Instruction:
Quote every line below exactly and skip any picture.

+---+

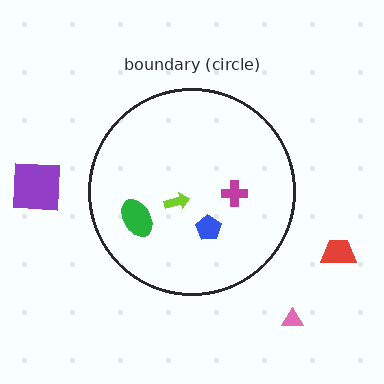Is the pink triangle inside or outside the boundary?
Outside.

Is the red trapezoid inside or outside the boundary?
Outside.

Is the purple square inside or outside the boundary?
Outside.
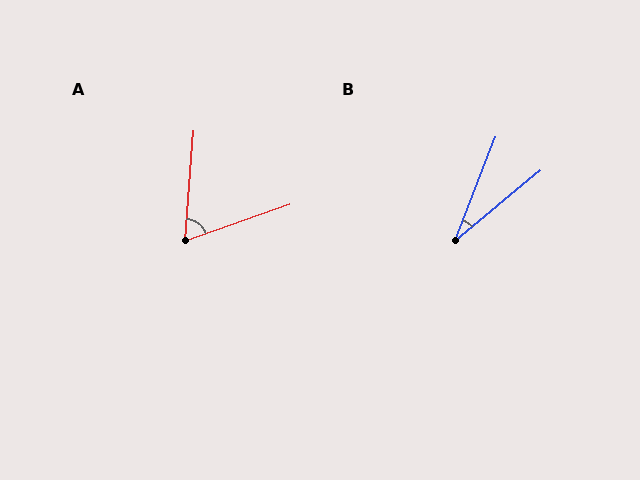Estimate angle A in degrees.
Approximately 66 degrees.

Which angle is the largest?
A, at approximately 66 degrees.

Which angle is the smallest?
B, at approximately 29 degrees.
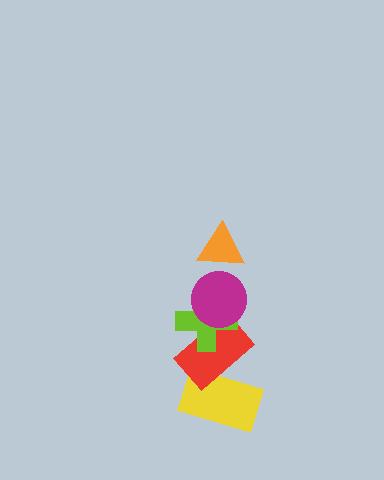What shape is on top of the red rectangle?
The lime cross is on top of the red rectangle.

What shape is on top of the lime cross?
The magenta circle is on top of the lime cross.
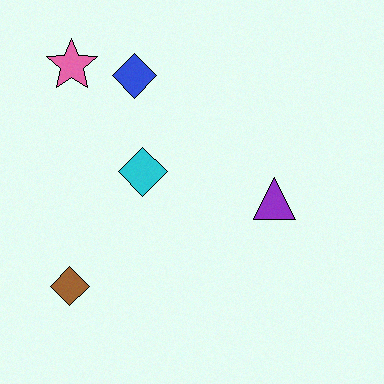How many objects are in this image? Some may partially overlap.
There are 5 objects.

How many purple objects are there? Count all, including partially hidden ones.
There is 1 purple object.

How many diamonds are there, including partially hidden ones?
There are 3 diamonds.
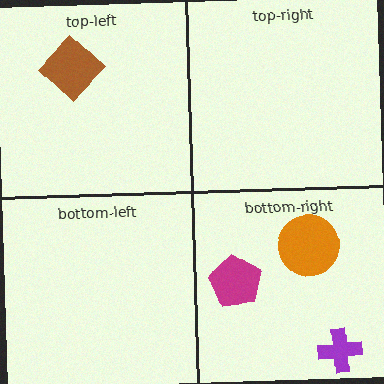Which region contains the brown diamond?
The top-left region.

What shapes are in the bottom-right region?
The magenta pentagon, the purple cross, the orange circle.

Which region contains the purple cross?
The bottom-right region.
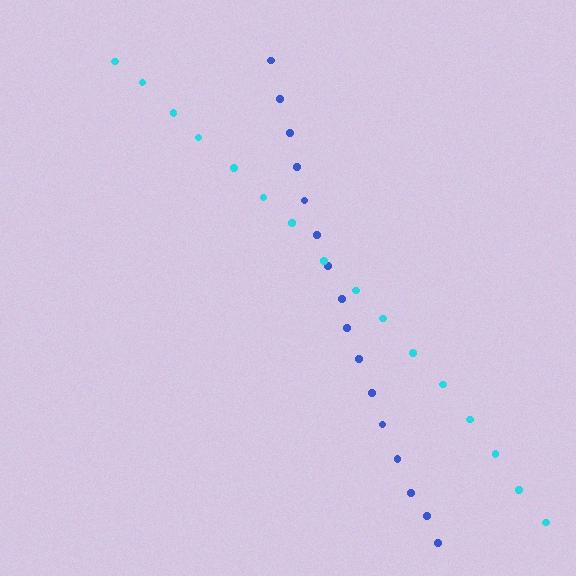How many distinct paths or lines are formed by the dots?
There are 2 distinct paths.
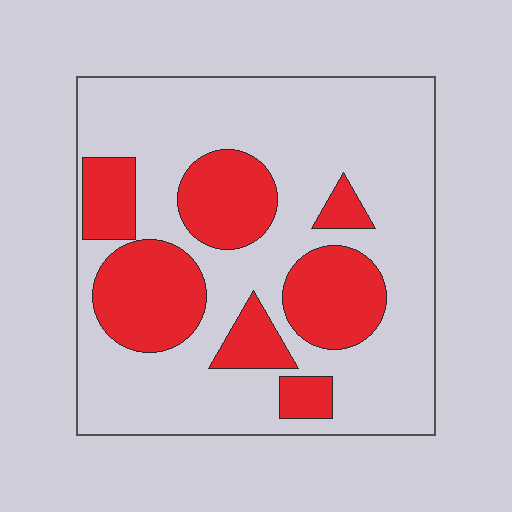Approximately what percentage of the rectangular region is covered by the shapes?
Approximately 30%.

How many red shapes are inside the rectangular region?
7.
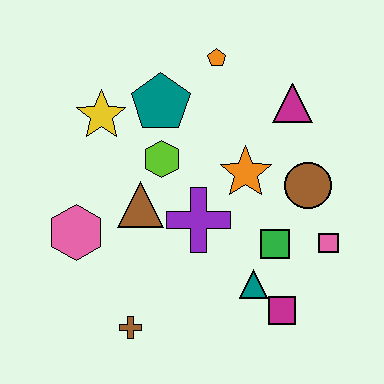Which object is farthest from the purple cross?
The orange pentagon is farthest from the purple cross.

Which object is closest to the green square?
The teal triangle is closest to the green square.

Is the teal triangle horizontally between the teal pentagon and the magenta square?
Yes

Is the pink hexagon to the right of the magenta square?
No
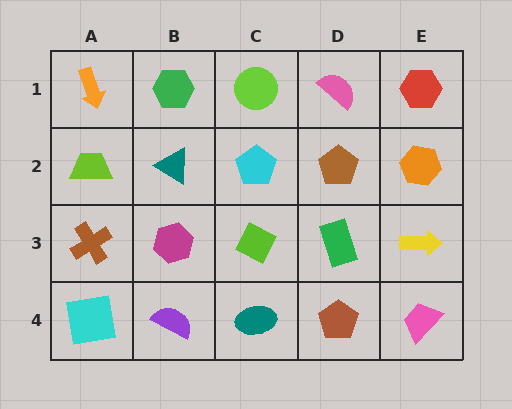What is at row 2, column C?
A cyan pentagon.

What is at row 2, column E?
An orange hexagon.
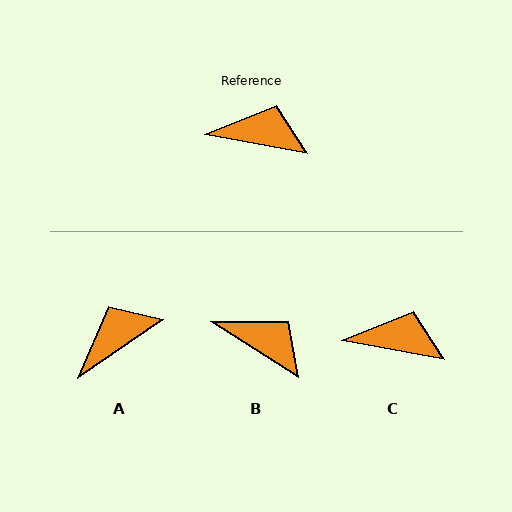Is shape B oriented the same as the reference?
No, it is off by about 22 degrees.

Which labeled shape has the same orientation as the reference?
C.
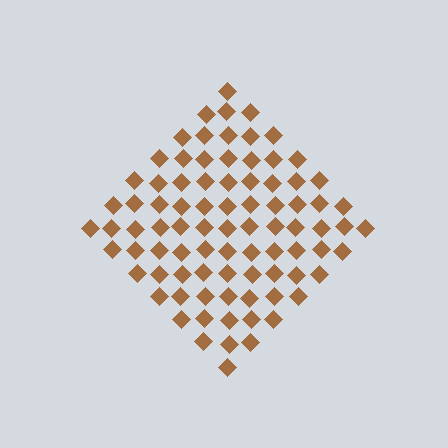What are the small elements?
The small elements are diamonds.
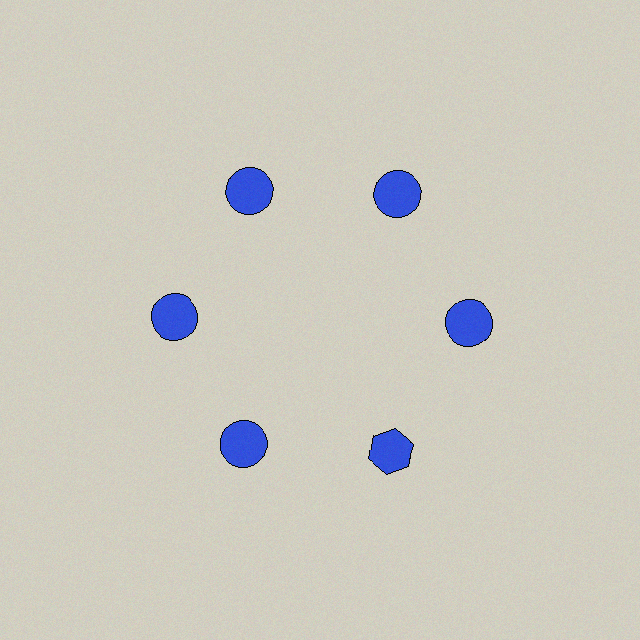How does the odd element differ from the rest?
It has a different shape: hexagon instead of circle.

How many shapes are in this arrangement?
There are 6 shapes arranged in a ring pattern.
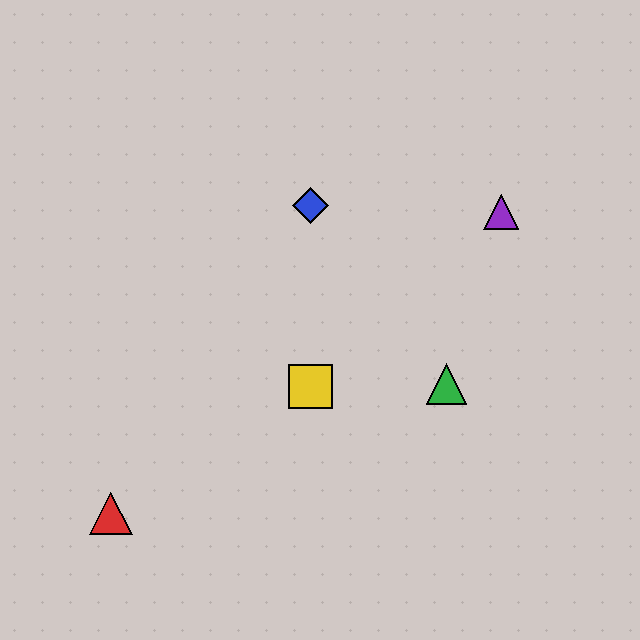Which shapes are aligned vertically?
The blue diamond, the yellow square are aligned vertically.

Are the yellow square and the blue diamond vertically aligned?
Yes, both are at x≈311.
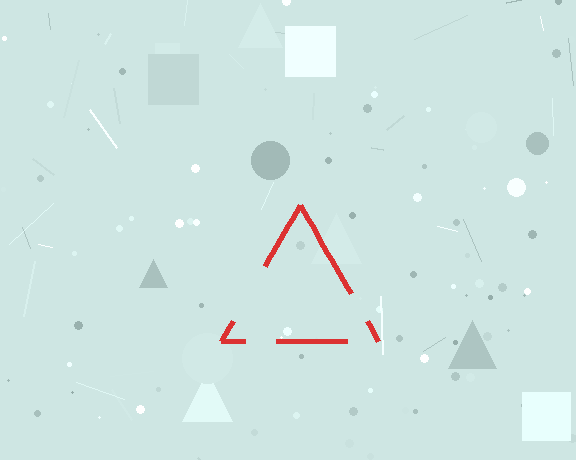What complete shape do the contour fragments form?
The contour fragments form a triangle.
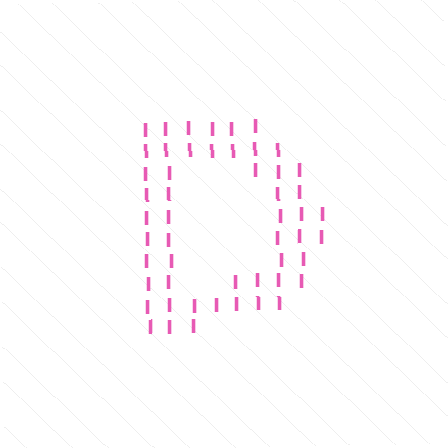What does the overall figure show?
The overall figure shows the letter D.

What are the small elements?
The small elements are letter I's.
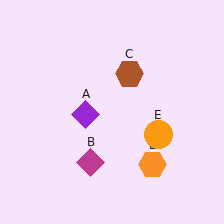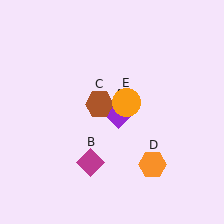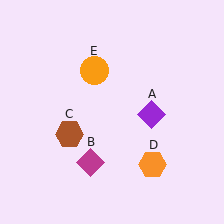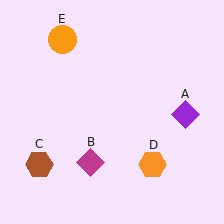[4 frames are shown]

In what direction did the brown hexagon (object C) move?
The brown hexagon (object C) moved down and to the left.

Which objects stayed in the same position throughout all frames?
Magenta diamond (object B) and orange hexagon (object D) remained stationary.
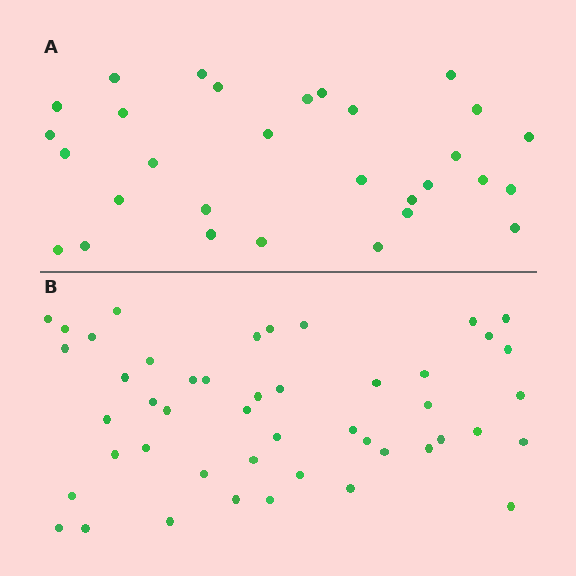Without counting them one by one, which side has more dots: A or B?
Region B (the bottom region) has more dots.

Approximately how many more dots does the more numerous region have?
Region B has approximately 15 more dots than region A.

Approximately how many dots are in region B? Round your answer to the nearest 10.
About 50 dots. (The exact count is 47, which rounds to 50.)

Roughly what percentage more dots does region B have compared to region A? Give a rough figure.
About 55% more.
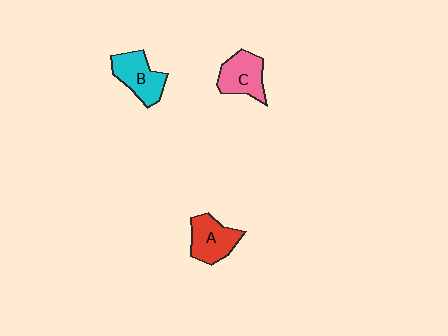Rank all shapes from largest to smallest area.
From largest to smallest: B (cyan), A (red), C (pink).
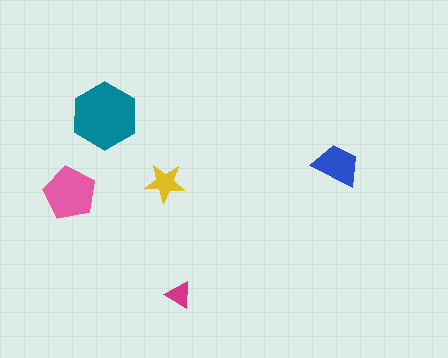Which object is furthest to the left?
The pink pentagon is leftmost.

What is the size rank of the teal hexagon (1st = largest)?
1st.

+---+

Exercise output:
Is the pink triangle inside or outside the boundary?
Outside.

Is the red trapezoid inside or outside the boundary?
Outside.

Is the purple square inside or outside the boundary?
Outside.
Estimate angle A in degrees.
Approximately 66 degrees.

Which angle is the largest?
A, at approximately 66 degrees.

Which angle is the smallest?
B, at approximately 29 degrees.
What shape is on top of the red rectangle?
The lime cross is on top of the red rectangle.

What shape is on top of the lime cross?
The magenta circle is on top of the lime cross.
How many objects are in this image? Some may partially overlap.
There are 5 objects.

How many purple objects are there? Count all, including partially hidden ones.
There is 1 purple object.

How many diamonds are there, including partially hidden ones?
There are 3 diamonds.
Which region contains the brown diamond?
The top-left region.

What shapes are in the bottom-right region?
The magenta pentagon, the purple cross, the orange circle.

Which region contains the purple cross?
The bottom-right region.
How many distinct paths or lines are formed by the dots?
There are 2 distinct paths.
Approximately what percentage of the rectangular region is covered by the shapes?
Approximately 30%.

How many red shapes are inside the rectangular region?
7.
Which object is farthest from the purple cross?
The orange pentagon is farthest from the purple cross.

Which object is closest to the green square?
The teal triangle is closest to the green square.

Is the teal triangle horizontally between the teal pentagon and the magenta square?
Yes

Is the pink hexagon to the right of the magenta square?
No
What is at row 2, column C?
A cyan pentagon.

What is at row 2, column E?
An orange hexagon.
Is shape B oriented the same as the reference?
No, it is off by about 22 degrees.

Which labeled shape has the same orientation as the reference?
C.
What are the small elements?
The small elements are diamonds.
How does the odd element differ from the rest?
It has a different shape: hexagon instead of circle.

How many shapes are in this arrangement?
There are 6 shapes arranged in a ring pattern.
Which shapes are aligned vertically?
The blue diamond, the yellow square are aligned vertically.

Are the yellow square and the blue diamond vertically aligned?
Yes, both are at x≈311.
What complete shape do the contour fragments form?
The contour fragments form a triangle.
What does the overall figure show?
The overall figure shows the letter D.

What are the small elements?
The small elements are letter I's.
[4 frames are shown]

In what direction did the brown hexagon (object C) move?
The brown hexagon (object C) moved down and to the left.

Which objects stayed in the same position throughout all frames?
Magenta diamond (object B) and orange hexagon (object D) remained stationary.
Without counting them one by one, which side has more dots: A or B?
Region B (the bottom region) has more dots.

Approximately how many more dots does the more numerous region have?
Region B has approximately 15 more dots than region A.

Approximately how many dots are in region B? Round your answer to the nearest 10.
About 50 dots. (The exact count is 47, which rounds to 50.)

Roughly what percentage more dots does region B have compared to region A? Give a rough figure.
About 55% more.
Rank all shapes from largest to smallest area.
From largest to smallest: B (cyan), A (red), C (pink).
Which object is furthest to the left?
The pink pentagon is leftmost.

What is the size rank of the teal hexagon (1st = largest)?
1st.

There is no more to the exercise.